### EXERCISE:
Leave out the pictures and repeat exactly the lines from the one containing "What temperature does the thermometer show?" through the final line of the listing below.

### DATA EXCERPTS:

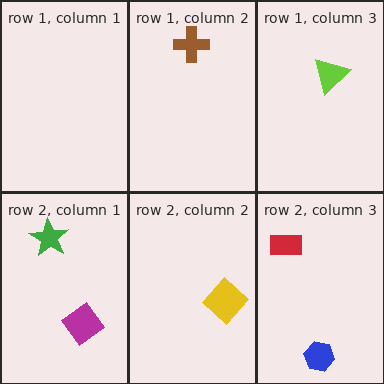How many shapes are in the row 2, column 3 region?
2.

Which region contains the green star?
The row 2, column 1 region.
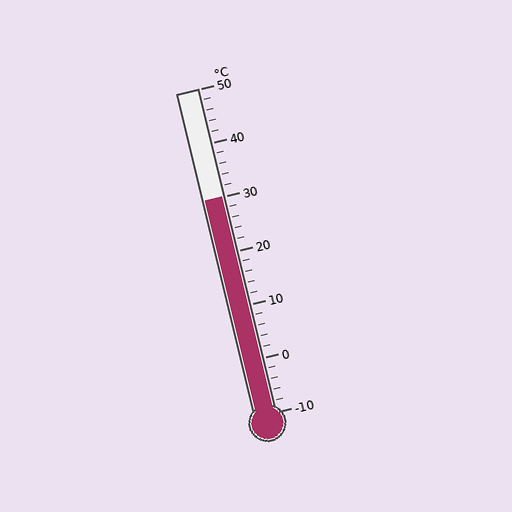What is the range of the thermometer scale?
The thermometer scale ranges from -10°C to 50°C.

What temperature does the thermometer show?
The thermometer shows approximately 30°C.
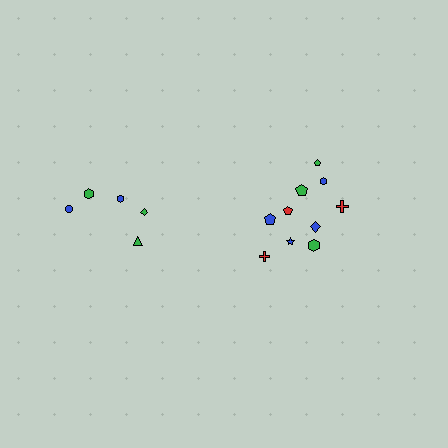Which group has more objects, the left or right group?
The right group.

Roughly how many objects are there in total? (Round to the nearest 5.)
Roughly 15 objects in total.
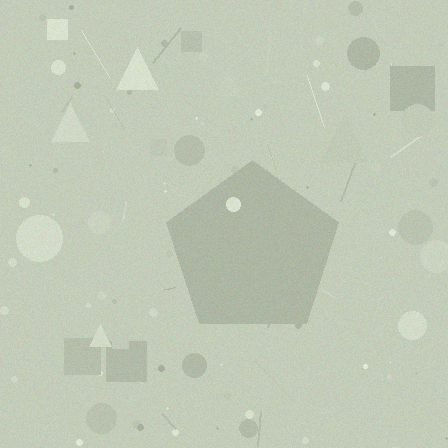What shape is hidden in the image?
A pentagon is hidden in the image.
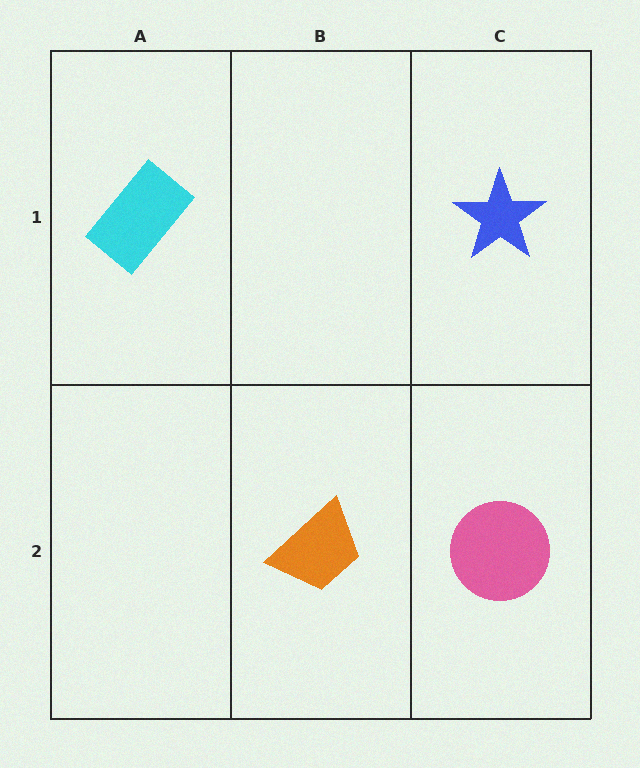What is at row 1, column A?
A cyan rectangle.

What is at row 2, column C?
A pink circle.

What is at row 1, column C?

### TASK RESULT:
What temperature does the thermometer show?
The thermometer shows approximately 30°C.
Which group has more objects, the left or right group?
The right group.

Roughly how many objects are there in total? (Round to the nearest 5.)
Roughly 15 objects in total.
What shape is hidden in the image?
A pentagon is hidden in the image.
What is at row 1, column A?
A cyan rectangle.

What is at row 2, column C?
A pink circle.

What is at row 1, column C?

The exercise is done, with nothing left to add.